** Record set **
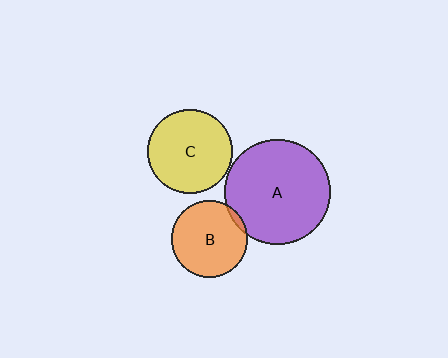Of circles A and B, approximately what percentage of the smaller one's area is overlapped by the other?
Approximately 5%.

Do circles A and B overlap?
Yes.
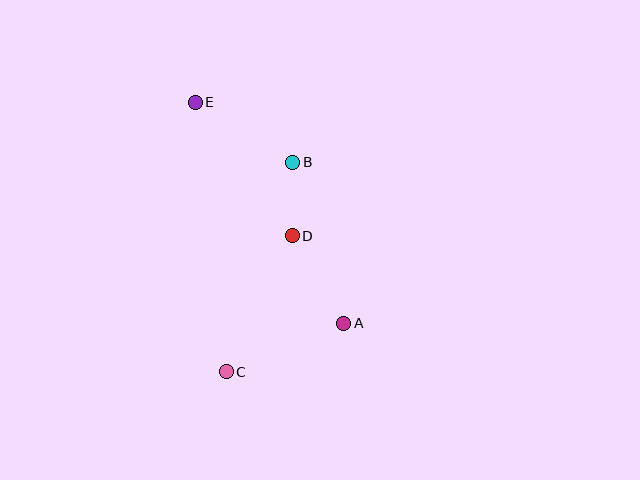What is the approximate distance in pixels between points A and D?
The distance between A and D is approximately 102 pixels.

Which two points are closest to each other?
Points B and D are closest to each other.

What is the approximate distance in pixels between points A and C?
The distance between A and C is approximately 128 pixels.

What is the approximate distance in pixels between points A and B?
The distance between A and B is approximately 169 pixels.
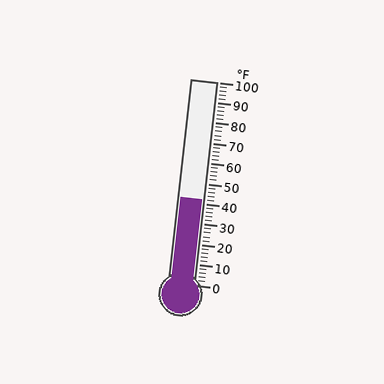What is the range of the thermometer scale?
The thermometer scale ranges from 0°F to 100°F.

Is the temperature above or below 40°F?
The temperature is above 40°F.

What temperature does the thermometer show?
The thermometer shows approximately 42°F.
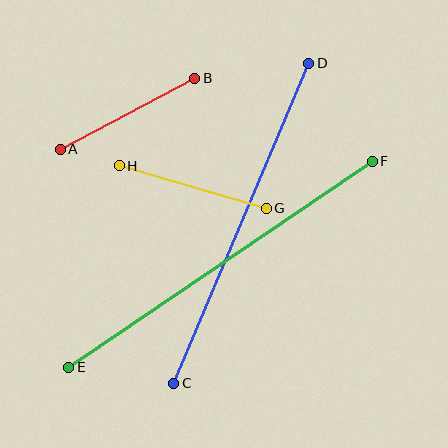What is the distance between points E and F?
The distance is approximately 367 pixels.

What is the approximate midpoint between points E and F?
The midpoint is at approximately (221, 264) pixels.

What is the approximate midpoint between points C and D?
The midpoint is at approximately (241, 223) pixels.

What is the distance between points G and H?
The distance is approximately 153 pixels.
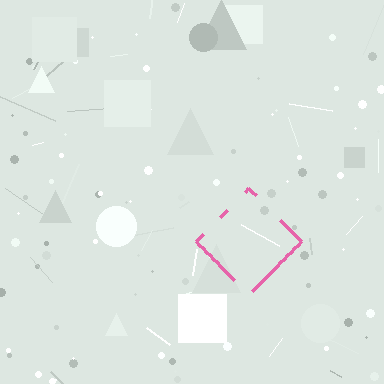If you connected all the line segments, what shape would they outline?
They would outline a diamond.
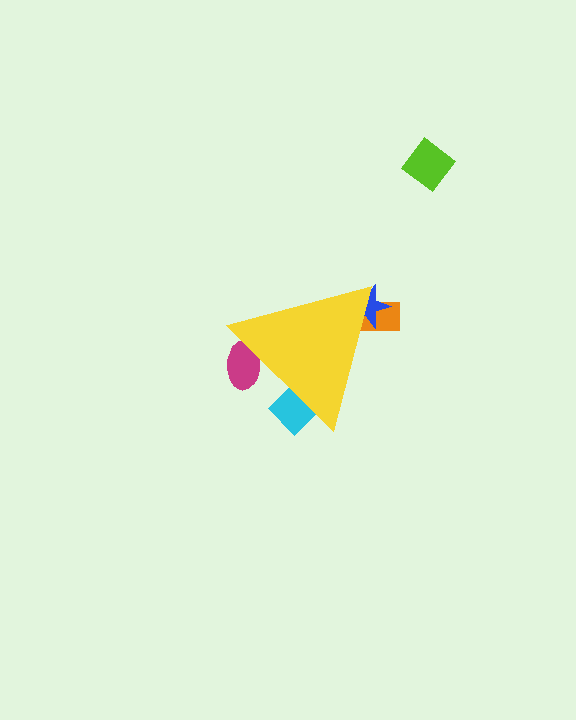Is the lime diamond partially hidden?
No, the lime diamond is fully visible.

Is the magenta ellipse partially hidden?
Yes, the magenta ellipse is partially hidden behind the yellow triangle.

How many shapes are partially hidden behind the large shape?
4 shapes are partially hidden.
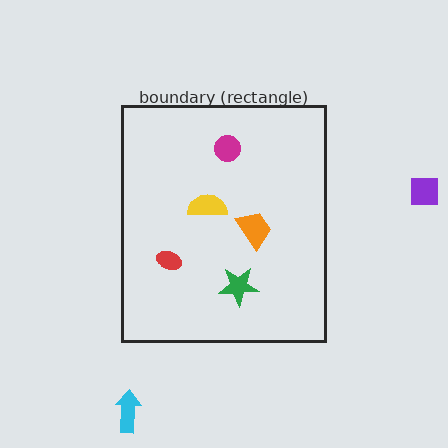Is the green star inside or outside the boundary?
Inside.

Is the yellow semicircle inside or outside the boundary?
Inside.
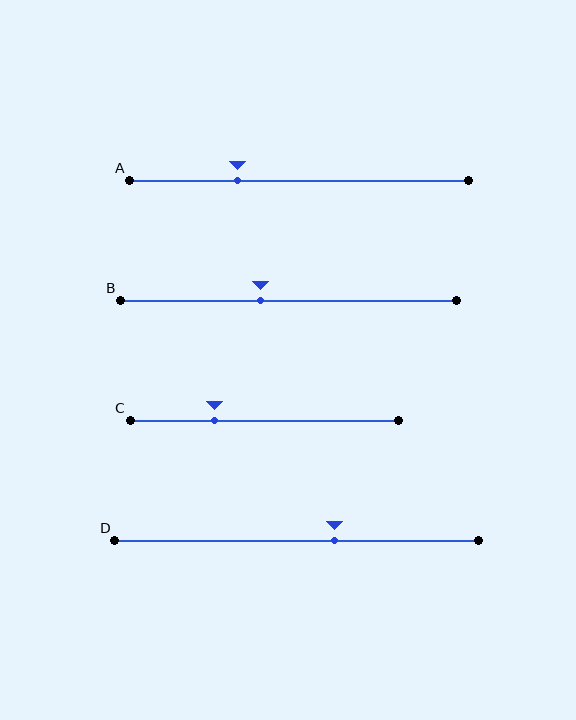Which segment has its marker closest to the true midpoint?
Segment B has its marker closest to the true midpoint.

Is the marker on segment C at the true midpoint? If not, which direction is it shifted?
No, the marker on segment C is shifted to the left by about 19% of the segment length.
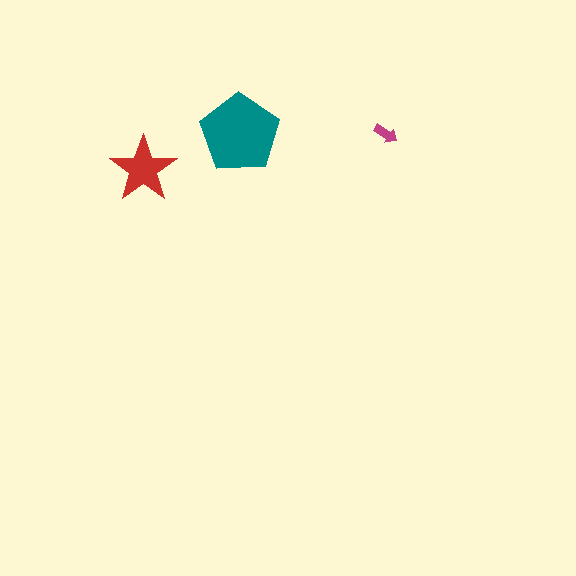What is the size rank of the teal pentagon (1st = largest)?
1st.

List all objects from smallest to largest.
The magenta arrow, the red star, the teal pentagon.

** What is needed **
Print the lines from the one holding "Is the yellow" through the last line of the records, word for word, and omit the pictures.

** Completed task **
Is the yellow semicircle inside or outside the boundary?
Inside.
Which segment has its marker closest to the true midpoint?
Segment B has its marker closest to the true midpoint.

Is the marker on segment C at the true midpoint? If not, which direction is it shifted?
No, the marker on segment C is shifted to the left by about 19% of the segment length.
What is the size rank of the teal pentagon (1st = largest)?
1st.

List all objects from smallest to largest.
The magenta arrow, the red star, the teal pentagon.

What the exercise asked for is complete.